GIVEN RECORDS ::
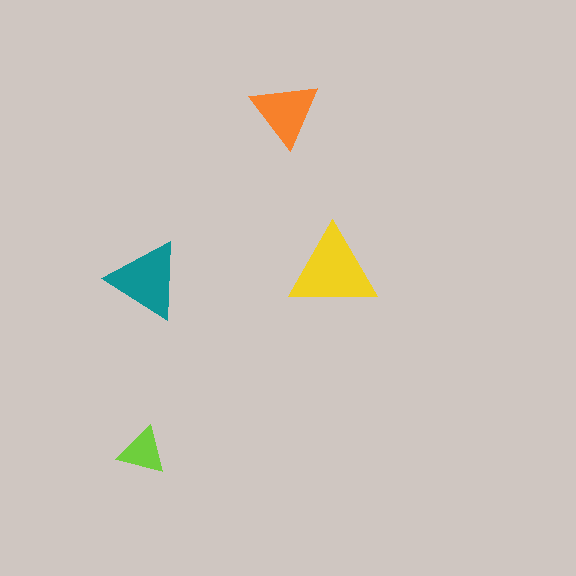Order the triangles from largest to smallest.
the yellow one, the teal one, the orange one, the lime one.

...

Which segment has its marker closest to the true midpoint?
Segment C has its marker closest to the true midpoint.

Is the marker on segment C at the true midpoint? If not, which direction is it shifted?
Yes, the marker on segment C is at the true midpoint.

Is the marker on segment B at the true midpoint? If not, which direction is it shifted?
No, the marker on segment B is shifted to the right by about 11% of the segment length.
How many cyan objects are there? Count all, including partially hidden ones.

AIM OF THE EXERCISE :: The lines above from the one containing "Is the marker on segment B" through the one containing "How many cyan" are to be set down exactly, and no others.

COMPLETE OUTPUT ::
Is the marker on segment B at the true midpoint? If not, which direction is it shifted?
No, the marker on segment B is shifted to the right by about 11% of the segment length.
How many cyan objects are there? Count all, including partially hidden ones.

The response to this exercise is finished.